[Questions regarding geometric shapes]
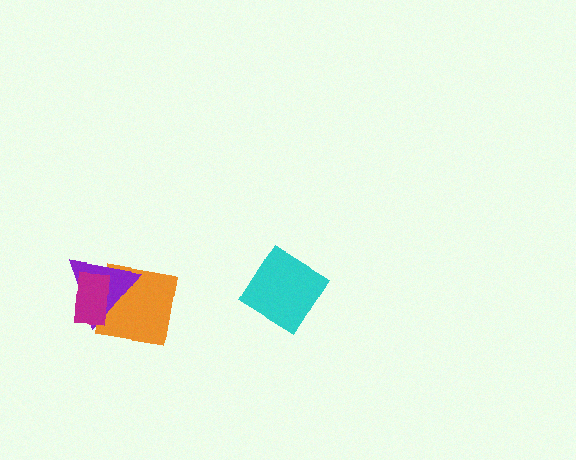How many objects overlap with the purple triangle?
2 objects overlap with the purple triangle.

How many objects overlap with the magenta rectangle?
2 objects overlap with the magenta rectangle.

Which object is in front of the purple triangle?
The magenta rectangle is in front of the purple triangle.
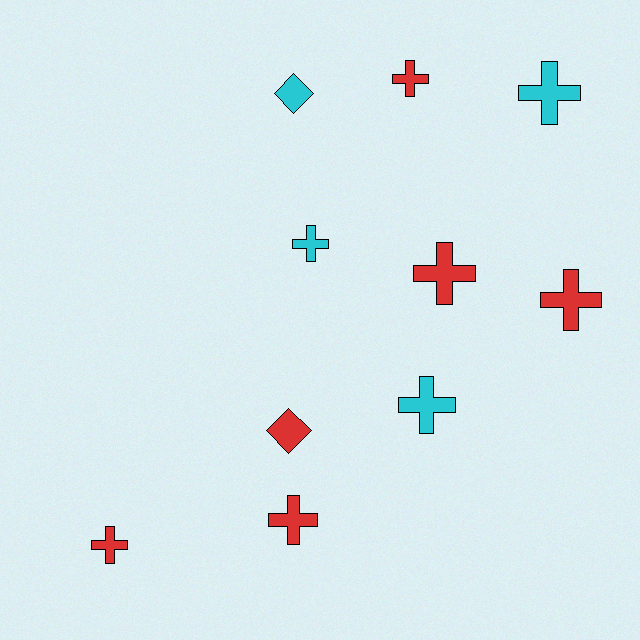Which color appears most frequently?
Red, with 6 objects.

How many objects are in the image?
There are 10 objects.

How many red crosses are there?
There are 5 red crosses.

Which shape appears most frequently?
Cross, with 8 objects.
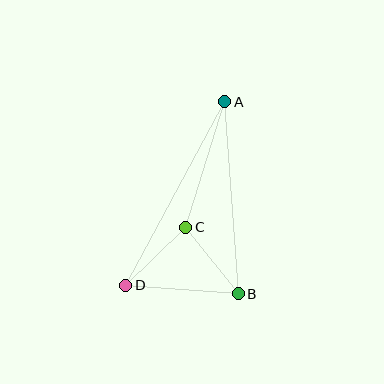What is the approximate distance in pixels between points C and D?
The distance between C and D is approximately 83 pixels.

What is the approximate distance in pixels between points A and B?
The distance between A and B is approximately 192 pixels.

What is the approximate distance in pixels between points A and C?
The distance between A and C is approximately 131 pixels.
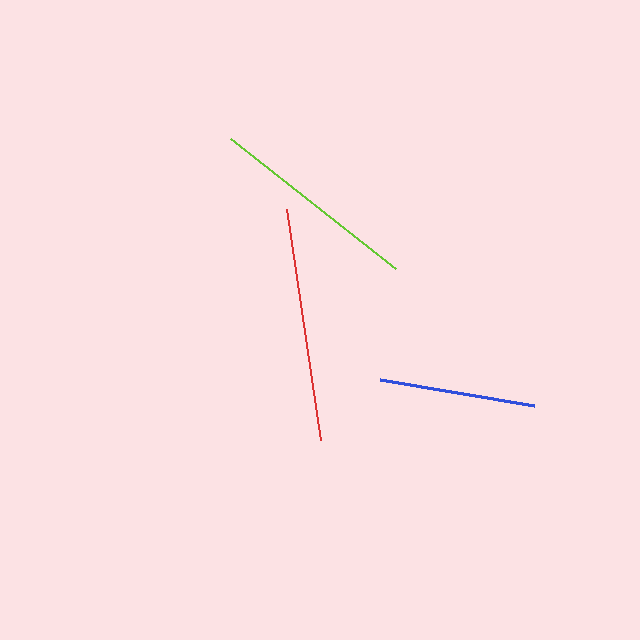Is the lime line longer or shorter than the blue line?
The lime line is longer than the blue line.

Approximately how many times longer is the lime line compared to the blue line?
The lime line is approximately 1.3 times the length of the blue line.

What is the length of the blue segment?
The blue segment is approximately 156 pixels long.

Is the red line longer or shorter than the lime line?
The red line is longer than the lime line.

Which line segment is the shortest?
The blue line is the shortest at approximately 156 pixels.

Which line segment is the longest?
The red line is the longest at approximately 234 pixels.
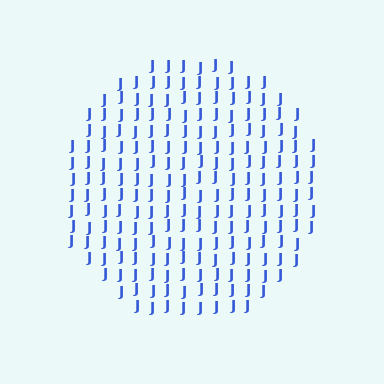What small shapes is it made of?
It is made of small letter J's.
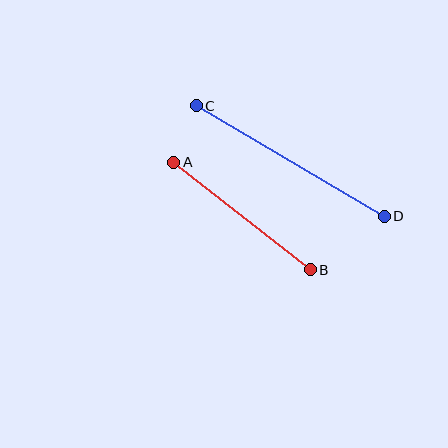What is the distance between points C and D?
The distance is approximately 218 pixels.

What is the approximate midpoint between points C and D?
The midpoint is at approximately (290, 161) pixels.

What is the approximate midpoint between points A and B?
The midpoint is at approximately (242, 216) pixels.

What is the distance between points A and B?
The distance is approximately 174 pixels.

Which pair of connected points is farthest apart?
Points C and D are farthest apart.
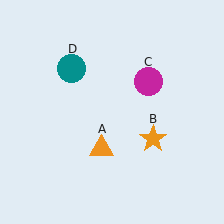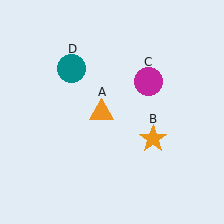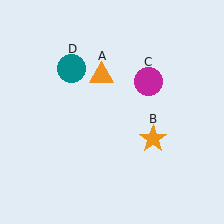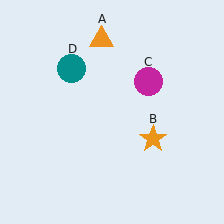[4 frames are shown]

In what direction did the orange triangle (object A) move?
The orange triangle (object A) moved up.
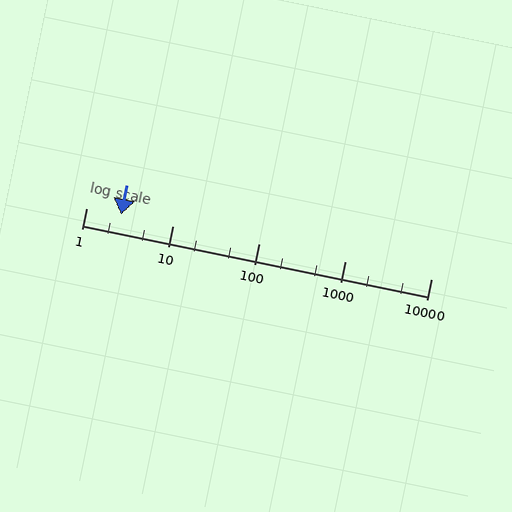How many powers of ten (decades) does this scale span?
The scale spans 4 decades, from 1 to 10000.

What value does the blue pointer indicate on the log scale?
The pointer indicates approximately 2.5.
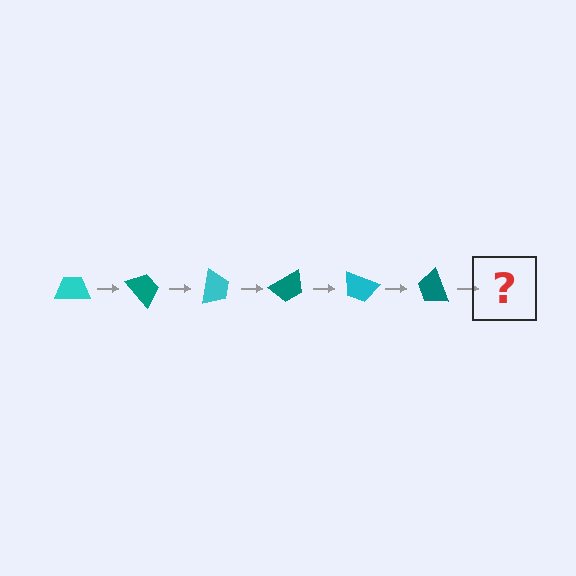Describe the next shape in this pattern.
It should be a cyan trapezoid, rotated 300 degrees clockwise from the start.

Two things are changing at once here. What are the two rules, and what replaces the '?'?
The two rules are that it rotates 50 degrees clockwise each step and the color cycles through cyan and teal. The '?' should be a cyan trapezoid, rotated 300 degrees clockwise from the start.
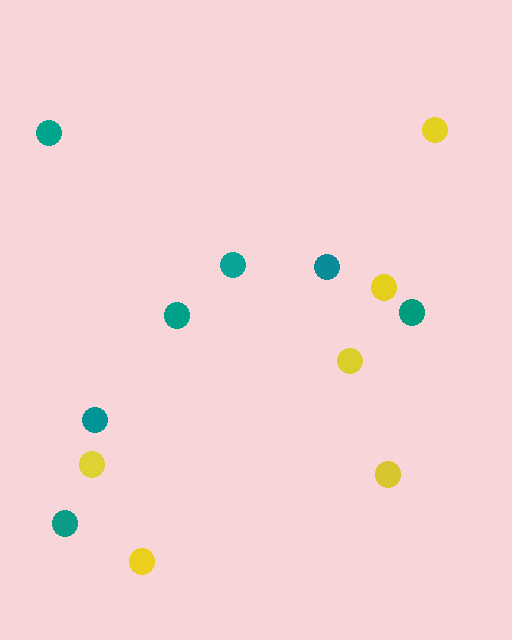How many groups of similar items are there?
There are 2 groups: one group of teal circles (7) and one group of yellow circles (6).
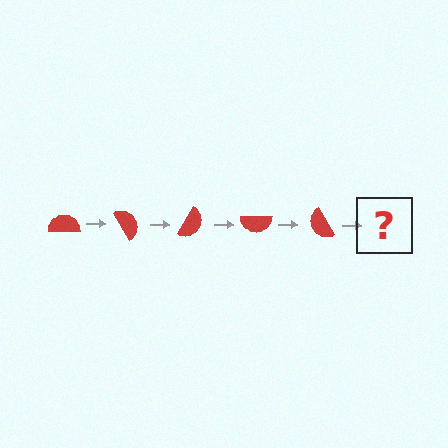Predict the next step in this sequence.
The next step is a red semicircle rotated 300 degrees clockwise.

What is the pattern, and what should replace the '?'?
The pattern is that the semicircle rotates 60 degrees clockwise each step. The '?' should be a red semicircle rotated 300 degrees clockwise.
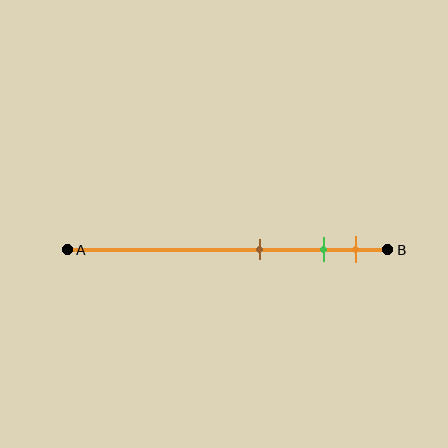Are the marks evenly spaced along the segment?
No, the marks are not evenly spaced.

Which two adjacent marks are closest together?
The green and orange marks are the closest adjacent pair.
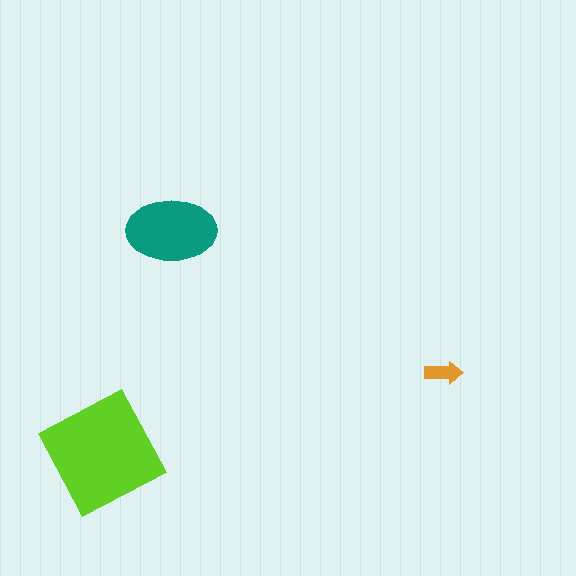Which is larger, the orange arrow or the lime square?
The lime square.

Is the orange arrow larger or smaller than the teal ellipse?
Smaller.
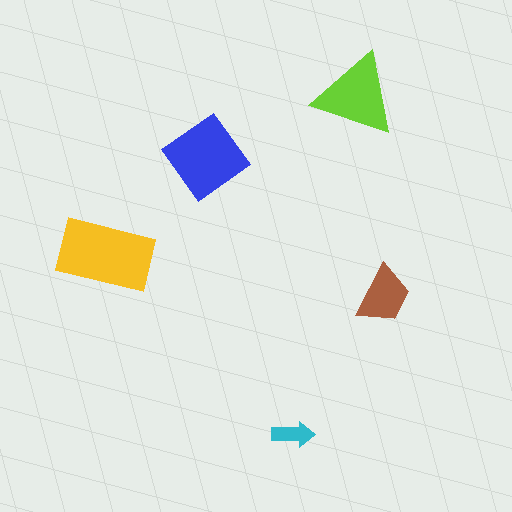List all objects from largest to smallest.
The yellow rectangle, the blue diamond, the lime triangle, the brown trapezoid, the cyan arrow.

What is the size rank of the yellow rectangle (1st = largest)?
1st.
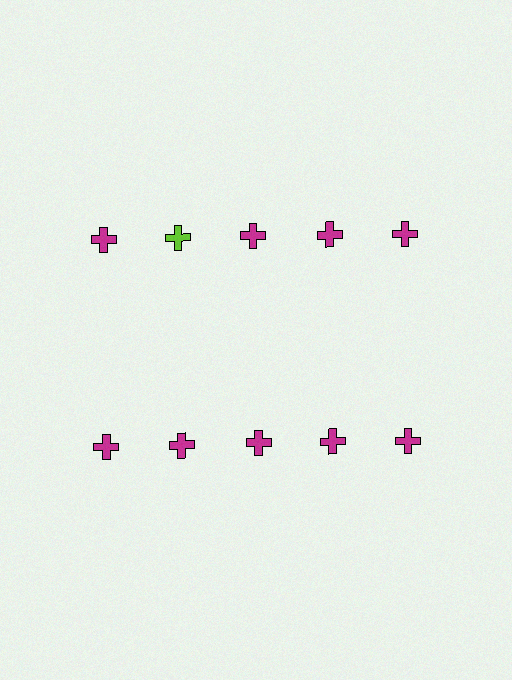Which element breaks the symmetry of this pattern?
The lime cross in the top row, second from left column breaks the symmetry. All other shapes are magenta crosses.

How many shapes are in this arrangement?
There are 10 shapes arranged in a grid pattern.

__SHORT PROBLEM__: Without the pictures, repeat all the records word for word.

__OUTPUT FOR THIS TASK__:
How many objects overlap with the purple triangle?
2 objects overlap with the purple triangle.

How many objects overlap with the magenta rectangle?
2 objects overlap with the magenta rectangle.

Which object is in front of the purple triangle?
The magenta rectangle is in front of the purple triangle.
Which color appears most frequently?
Red, with 6 objects.

How many objects are in the image?
There are 10 objects.

How many red crosses are there?
There are 5 red crosses.

Which shape appears most frequently?
Cross, with 8 objects.
What is the approximate distance in pixels between points C and D?
The distance between C and D is approximately 83 pixels.

What is the approximate distance in pixels between points A and B?
The distance between A and B is approximately 192 pixels.

What is the approximate distance in pixels between points A and C?
The distance between A and C is approximately 131 pixels.
Is the lime line longer or shorter than the blue line?
The lime line is longer than the blue line.

Approximately how many times longer is the lime line compared to the blue line?
The lime line is approximately 1.3 times the length of the blue line.

What is the length of the blue segment?
The blue segment is approximately 156 pixels long.

Is the red line longer or shorter than the lime line?
The red line is longer than the lime line.

Which line segment is the shortest?
The blue line is the shortest at approximately 156 pixels.

Which line segment is the longest?
The red line is the longest at approximately 234 pixels.
What small shapes is it made of?
It is made of small letter J's.
What is the distance between points C and D?
The distance is approximately 218 pixels.

What is the approximate midpoint between points C and D?
The midpoint is at approximately (290, 161) pixels.

What is the approximate midpoint between points A and B?
The midpoint is at approximately (242, 216) pixels.

What is the distance between points A and B?
The distance is approximately 174 pixels.

Which pair of connected points is farthest apart?
Points C and D are farthest apart.
[4 frames are shown]

In what direction did the orange triangle (object A) move?
The orange triangle (object A) moved up.
How many powers of ten (decades) does this scale span?
The scale spans 4 decades, from 1 to 10000.

What value does the blue pointer indicate on the log scale?
The pointer indicates approximately 2.5.
Describe the next shape in this pattern.
It should be a cyan trapezoid, rotated 300 degrees clockwise from the start.

Two things are changing at once here. What are the two rules, and what replaces the '?'?
The two rules are that it rotates 50 degrees clockwise each step and the color cycles through cyan and teal. The '?' should be a cyan trapezoid, rotated 300 degrees clockwise from the start.
How many groups of similar items are there?
There are 2 groups: one group of teal circles (7) and one group of yellow circles (6).
Predict the next step in this sequence.
The next step is a red semicircle rotated 300 degrees clockwise.

What is the pattern, and what should replace the '?'?
The pattern is that the semicircle rotates 60 degrees clockwise each step. The '?' should be a red semicircle rotated 300 degrees clockwise.
Are the marks evenly spaced along the segment?
No, the marks are not evenly spaced.

Which two adjacent marks are closest together?
The green and orange marks are the closest adjacent pair.
Which is larger, the orange arrow or the lime square?
The lime square.

Is the orange arrow larger or smaller than the teal ellipse?
Smaller.
List all objects from largest to smallest.
The yellow rectangle, the blue diamond, the lime triangle, the brown trapezoid, the cyan arrow.

What is the size rank of the yellow rectangle (1st = largest)?
1st.
Which element breaks the symmetry of this pattern?
The lime cross in the top row, second from left column breaks the symmetry. All other shapes are magenta crosses.

How many shapes are in this arrangement?
There are 10 shapes arranged in a grid pattern.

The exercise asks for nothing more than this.